## Given task
Copy each of the entries below faithfully, setting aside any pictures.

[Visual perception records]
########

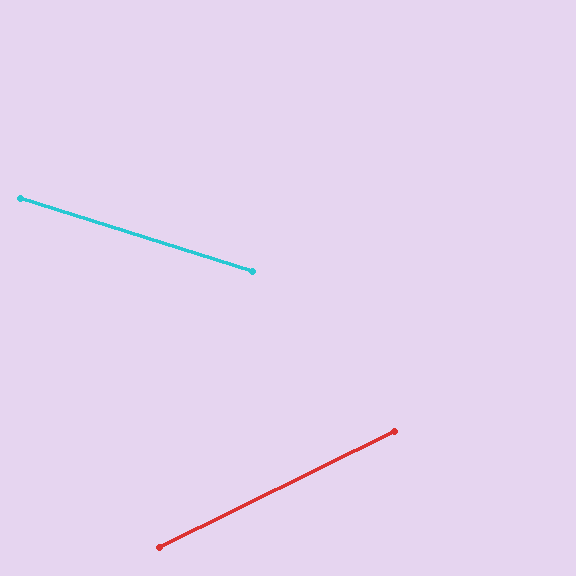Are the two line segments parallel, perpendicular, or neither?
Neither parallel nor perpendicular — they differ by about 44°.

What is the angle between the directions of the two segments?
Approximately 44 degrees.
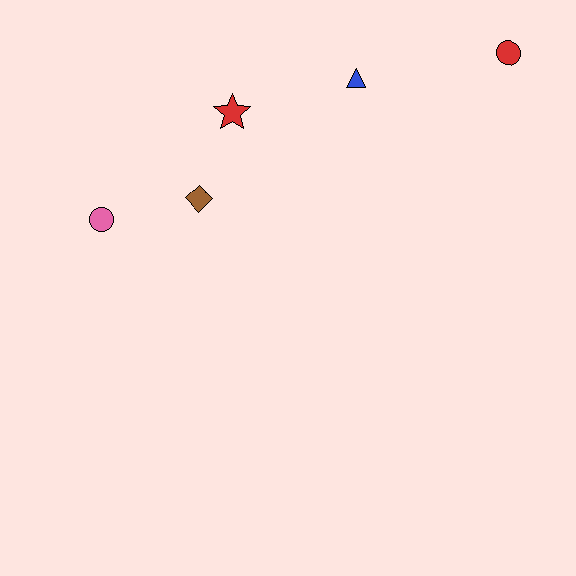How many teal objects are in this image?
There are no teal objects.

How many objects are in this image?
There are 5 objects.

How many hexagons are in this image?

########

## Exercise answer
Are the two line segments parallel, perpendicular, or neither?
Neither parallel nor perpendicular — they differ by about 44°.

What is the angle between the directions of the two segments?
Approximately 44 degrees.
How many teal objects are in this image?
There are no teal objects.

How many objects are in this image?
There are 5 objects.

How many hexagons are in this image?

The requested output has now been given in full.